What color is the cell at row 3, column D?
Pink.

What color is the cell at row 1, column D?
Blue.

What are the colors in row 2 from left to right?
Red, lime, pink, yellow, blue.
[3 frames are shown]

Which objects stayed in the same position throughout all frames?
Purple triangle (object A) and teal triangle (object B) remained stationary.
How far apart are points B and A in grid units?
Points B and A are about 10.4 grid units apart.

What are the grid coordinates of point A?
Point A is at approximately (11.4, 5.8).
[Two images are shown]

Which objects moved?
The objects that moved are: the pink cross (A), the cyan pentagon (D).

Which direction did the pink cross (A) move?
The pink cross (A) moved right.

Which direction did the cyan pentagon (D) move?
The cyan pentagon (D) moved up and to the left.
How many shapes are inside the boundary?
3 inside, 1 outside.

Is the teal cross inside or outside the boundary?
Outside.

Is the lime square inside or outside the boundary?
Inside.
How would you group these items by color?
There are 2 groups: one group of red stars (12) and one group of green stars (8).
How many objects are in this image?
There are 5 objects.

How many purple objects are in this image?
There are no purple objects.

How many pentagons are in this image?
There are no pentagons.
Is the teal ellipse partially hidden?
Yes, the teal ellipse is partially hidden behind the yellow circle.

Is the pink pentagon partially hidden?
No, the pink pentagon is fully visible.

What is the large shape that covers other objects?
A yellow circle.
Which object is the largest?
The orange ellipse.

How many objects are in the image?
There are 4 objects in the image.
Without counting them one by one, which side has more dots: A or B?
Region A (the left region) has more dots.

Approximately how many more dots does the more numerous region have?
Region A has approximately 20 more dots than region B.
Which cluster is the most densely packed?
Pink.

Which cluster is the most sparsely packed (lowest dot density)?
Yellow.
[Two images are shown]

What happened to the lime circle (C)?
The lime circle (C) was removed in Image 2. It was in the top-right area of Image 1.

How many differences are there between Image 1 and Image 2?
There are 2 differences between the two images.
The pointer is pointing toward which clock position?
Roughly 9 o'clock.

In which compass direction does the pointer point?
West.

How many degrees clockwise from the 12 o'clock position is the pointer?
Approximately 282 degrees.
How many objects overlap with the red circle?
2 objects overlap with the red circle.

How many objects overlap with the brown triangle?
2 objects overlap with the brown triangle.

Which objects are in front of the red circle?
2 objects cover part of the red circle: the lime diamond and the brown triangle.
◇ ◇ ◇ ◇ ◇
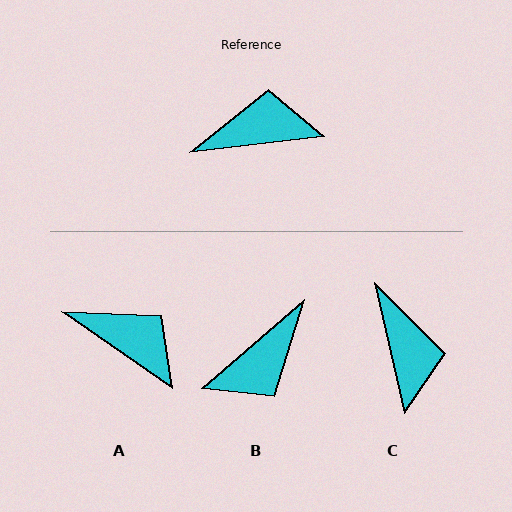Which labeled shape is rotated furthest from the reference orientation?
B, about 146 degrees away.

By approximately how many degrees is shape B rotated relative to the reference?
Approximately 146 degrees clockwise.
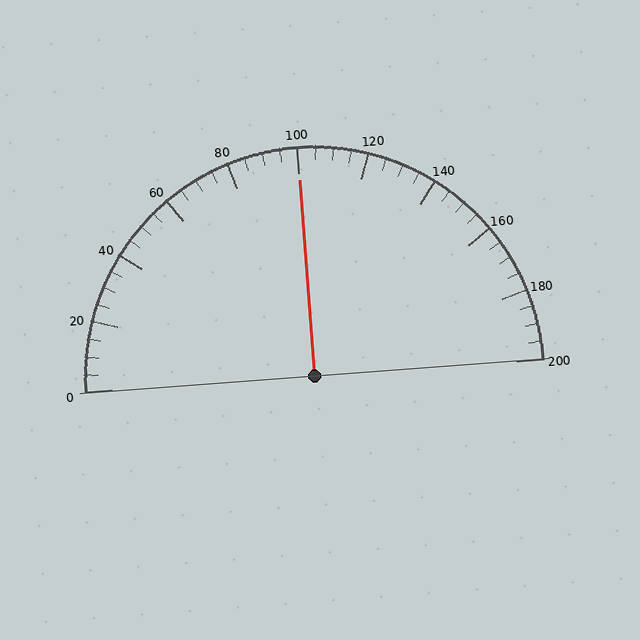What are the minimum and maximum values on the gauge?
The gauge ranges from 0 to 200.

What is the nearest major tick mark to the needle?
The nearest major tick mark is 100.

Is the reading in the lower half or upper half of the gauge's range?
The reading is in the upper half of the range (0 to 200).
◇ ◇ ◇ ◇ ◇
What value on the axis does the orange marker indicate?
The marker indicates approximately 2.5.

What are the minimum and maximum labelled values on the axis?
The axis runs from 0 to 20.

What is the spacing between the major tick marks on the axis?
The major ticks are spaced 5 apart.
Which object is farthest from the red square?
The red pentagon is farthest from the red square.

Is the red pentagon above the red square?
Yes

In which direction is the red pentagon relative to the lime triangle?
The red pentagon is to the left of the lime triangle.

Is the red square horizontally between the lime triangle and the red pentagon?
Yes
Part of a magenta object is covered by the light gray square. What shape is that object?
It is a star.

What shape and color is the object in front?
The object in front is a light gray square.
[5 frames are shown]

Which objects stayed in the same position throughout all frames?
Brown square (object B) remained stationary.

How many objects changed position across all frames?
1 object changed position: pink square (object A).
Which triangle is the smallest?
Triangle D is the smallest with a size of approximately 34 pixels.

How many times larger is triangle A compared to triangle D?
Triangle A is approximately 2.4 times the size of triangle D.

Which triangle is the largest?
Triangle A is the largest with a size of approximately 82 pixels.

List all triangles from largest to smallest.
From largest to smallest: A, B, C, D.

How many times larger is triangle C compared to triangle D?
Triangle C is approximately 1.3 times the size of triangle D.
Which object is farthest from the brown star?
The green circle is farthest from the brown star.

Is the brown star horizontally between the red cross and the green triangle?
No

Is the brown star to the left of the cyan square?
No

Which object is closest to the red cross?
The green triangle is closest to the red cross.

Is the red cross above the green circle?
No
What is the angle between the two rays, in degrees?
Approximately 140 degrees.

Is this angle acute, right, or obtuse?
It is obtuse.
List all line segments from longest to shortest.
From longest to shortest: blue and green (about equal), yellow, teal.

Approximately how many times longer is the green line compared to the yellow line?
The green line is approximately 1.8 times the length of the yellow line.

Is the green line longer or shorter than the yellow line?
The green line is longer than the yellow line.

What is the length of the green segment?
◇ ◇ ◇ ◇ ◇
> **INSTRUCTIONS FOR THE TASK**: Extract the lines from the line with "Approximately how many times" to the line with "What is the length of the green segment?", inclusive, reproducing them exactly and leaving out every other line.

> **OUTPUT OF THE TASK**:
Approximately how many times longer is the green line compared to the yellow line?
The green line is approximately 1.8 times the length of the yellow line.

Is the green line longer or shorter than the yellow line?
The green line is longer than the yellow line.

What is the length of the green segment?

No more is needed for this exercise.